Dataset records

[start]

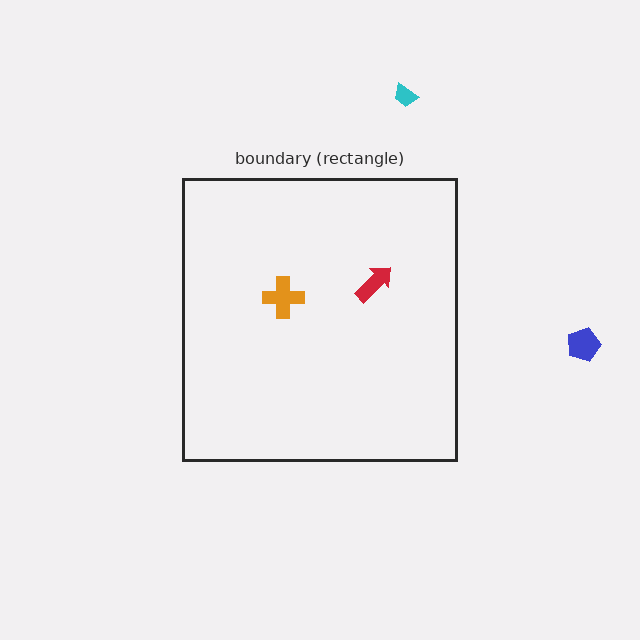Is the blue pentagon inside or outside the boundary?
Outside.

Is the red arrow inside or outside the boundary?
Inside.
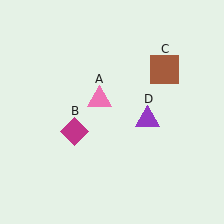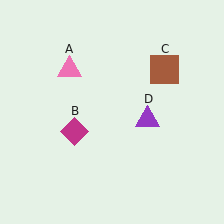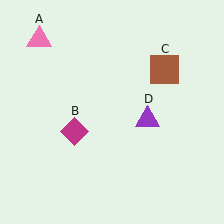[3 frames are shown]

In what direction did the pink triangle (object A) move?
The pink triangle (object A) moved up and to the left.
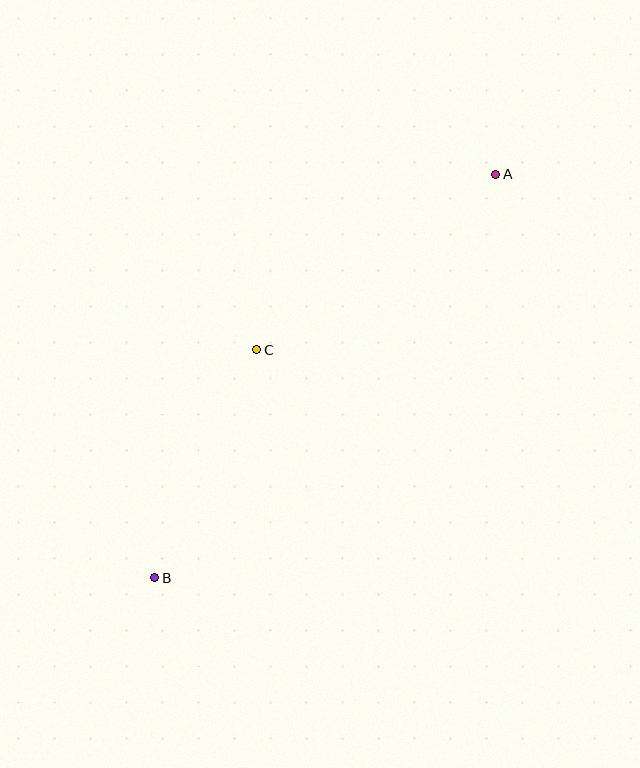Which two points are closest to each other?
Points B and C are closest to each other.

[end]

Copy out each line word for word, please, skipping the images.

Is the blue pentagon inside or outside the boundary?
Outside.

Is the red arrow inside or outside the boundary?
Inside.
[3 frames are shown]

In what direction did the pink triangle (object A) move?
The pink triangle (object A) moved up and to the left.
Which two points are closest to each other?
Points B and C are closest to each other.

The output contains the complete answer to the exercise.